• [Problem to solve] Reproduce the full listing below unchanged, apart from the pictures.

--------------------

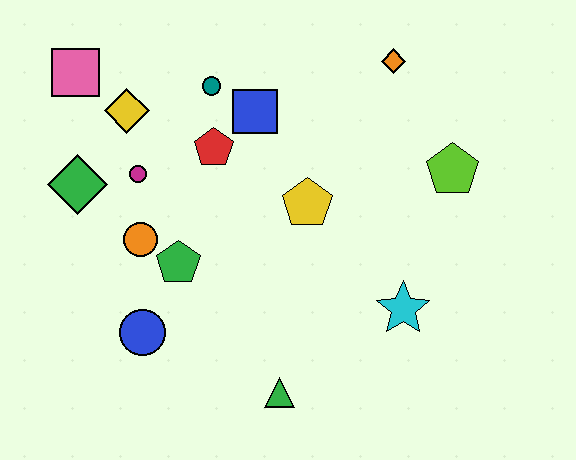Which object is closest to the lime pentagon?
The orange diamond is closest to the lime pentagon.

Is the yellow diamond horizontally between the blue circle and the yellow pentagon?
No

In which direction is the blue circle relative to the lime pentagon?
The blue circle is to the left of the lime pentagon.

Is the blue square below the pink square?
Yes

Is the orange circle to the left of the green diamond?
No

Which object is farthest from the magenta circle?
The lime pentagon is farthest from the magenta circle.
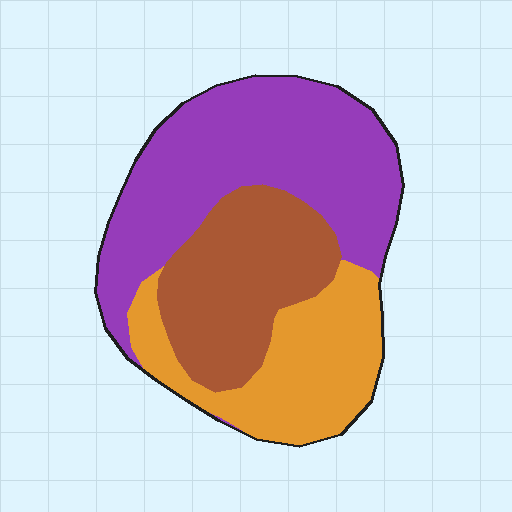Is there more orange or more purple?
Purple.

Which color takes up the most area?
Purple, at roughly 45%.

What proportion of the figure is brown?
Brown covers around 30% of the figure.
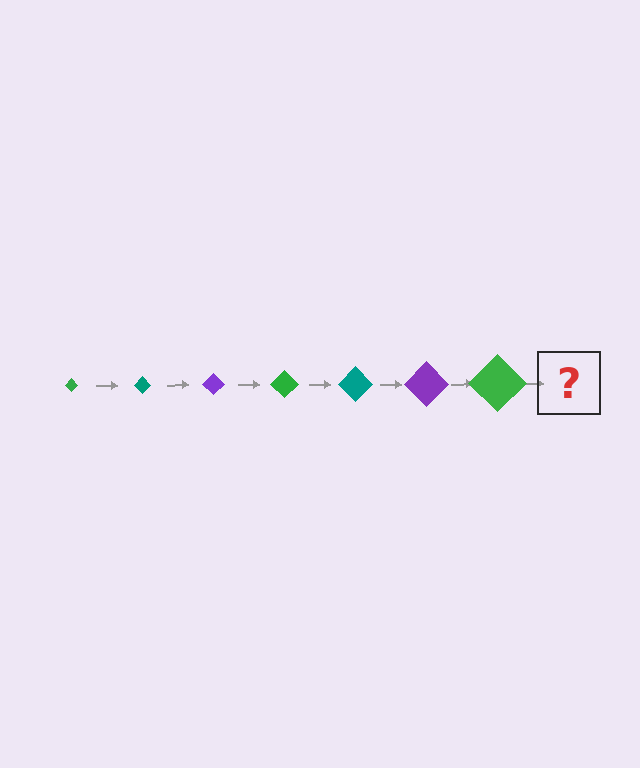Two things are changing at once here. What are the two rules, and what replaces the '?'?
The two rules are that the diamond grows larger each step and the color cycles through green, teal, and purple. The '?' should be a teal diamond, larger than the previous one.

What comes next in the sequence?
The next element should be a teal diamond, larger than the previous one.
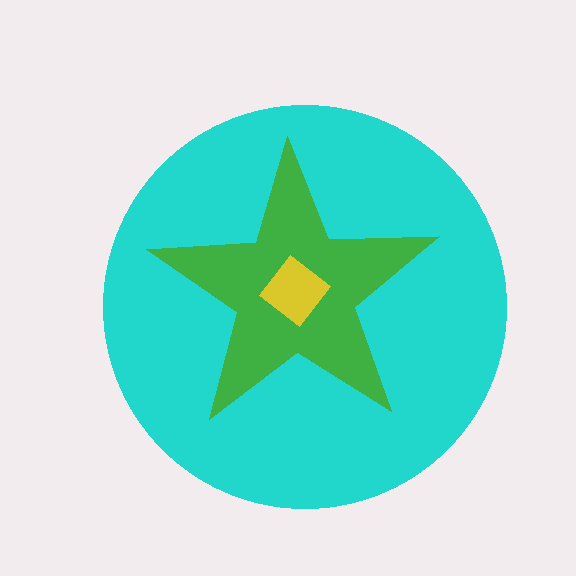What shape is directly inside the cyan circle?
The green star.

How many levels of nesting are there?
3.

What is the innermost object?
The yellow diamond.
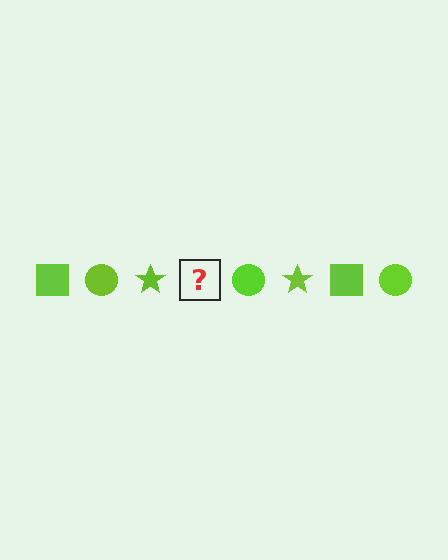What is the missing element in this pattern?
The missing element is a lime square.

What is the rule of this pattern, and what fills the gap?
The rule is that the pattern cycles through square, circle, star shapes in lime. The gap should be filled with a lime square.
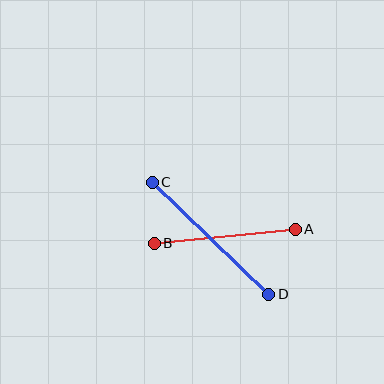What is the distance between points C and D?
The distance is approximately 162 pixels.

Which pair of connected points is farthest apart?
Points C and D are farthest apart.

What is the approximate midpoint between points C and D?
The midpoint is at approximately (211, 238) pixels.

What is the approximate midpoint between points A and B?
The midpoint is at approximately (225, 236) pixels.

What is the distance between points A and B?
The distance is approximately 142 pixels.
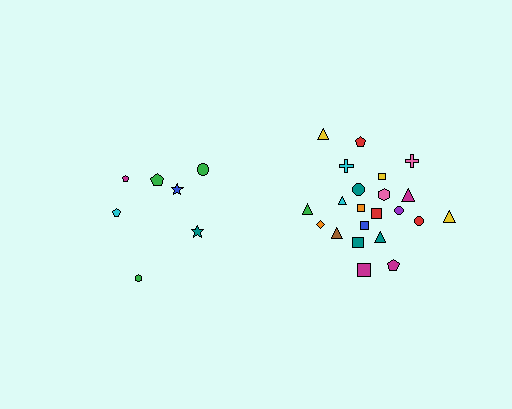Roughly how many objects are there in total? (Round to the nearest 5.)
Roughly 30 objects in total.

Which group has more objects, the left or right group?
The right group.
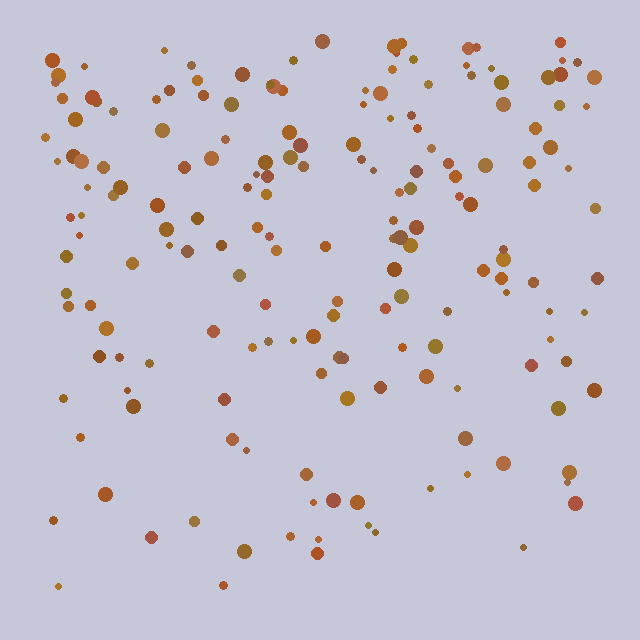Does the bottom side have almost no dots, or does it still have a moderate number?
Still a moderate number, just noticeably fewer than the top.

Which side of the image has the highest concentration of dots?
The top.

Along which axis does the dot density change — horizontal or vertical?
Vertical.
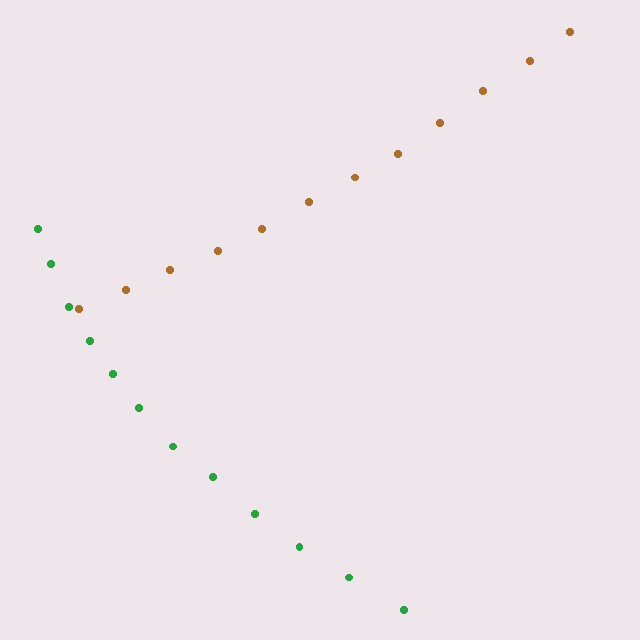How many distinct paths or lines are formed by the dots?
There are 2 distinct paths.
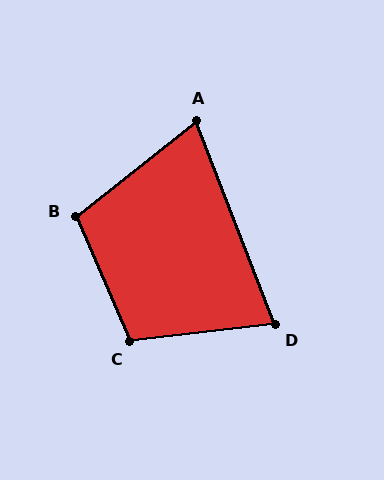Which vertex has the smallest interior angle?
A, at approximately 73 degrees.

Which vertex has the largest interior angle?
C, at approximately 107 degrees.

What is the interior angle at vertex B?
Approximately 105 degrees (obtuse).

--------------------

• [Worked answer]
Which object is closest to the lime pentagon?
The orange diamond is closest to the lime pentagon.

Is the yellow diamond horizontally between the blue circle and the yellow pentagon?
No

In which direction is the blue circle relative to the lime pentagon?
The blue circle is to the left of the lime pentagon.

Is the blue square below the pink square?
Yes

Is the orange circle to the left of the green diamond?
No

Which object is farthest from the magenta circle?
The lime pentagon is farthest from the magenta circle.
Is there more orange or more purple?
Purple.

Which color takes up the most area?
Purple, at roughly 45%.

What proportion of the figure is brown?
Brown covers around 30% of the figure.
Two things are changing at once here. What are the two rules, and what replaces the '?'?
The two rules are that the diamond grows larger each step and the color cycles through green, teal, and purple. The '?' should be a teal diamond, larger than the previous one.

What comes next in the sequence?
The next element should be a teal diamond, larger than the previous one.
What shape is directly inside the cyan circle?
The green star.

How many levels of nesting are there?
3.

What is the innermost object?
The yellow diamond.
What is the missing element in this pattern?
The missing element is a lime square.

What is the rule of this pattern, and what fills the gap?
The rule is that the pattern cycles through square, circle, star shapes in lime. The gap should be filled with a lime square.
What is the distance between points C and D?
The distance is approximately 162 pixels.

Which pair of connected points is farthest apart?
Points C and D are farthest apart.

What is the approximate midpoint between points C and D?
The midpoint is at approximately (211, 238) pixels.

What is the approximate midpoint between points A and B?
The midpoint is at approximately (225, 236) pixels.

What is the distance between points A and B?
The distance is approximately 142 pixels.
Roughly how many objects are there in total? (Round to the nearest 5.)
Roughly 30 objects in total.

Which group has more objects, the left or right group?
The right group.
Does the bottom side have almost no dots, or does it still have a moderate number?
Still a moderate number, just noticeably fewer than the top.

Which side of the image has the highest concentration of dots?
The top.

Along which axis does the dot density change — horizontal or vertical?
Vertical.
How many distinct paths or lines are formed by the dots?
There are 2 distinct paths.
Which vertex has the smallest interior angle?
A, at approximately 73 degrees.

Which vertex has the largest interior angle?
C, at approximately 107 degrees.

What is the interior angle at vertex B?
Approximately 105 degrees (obtuse).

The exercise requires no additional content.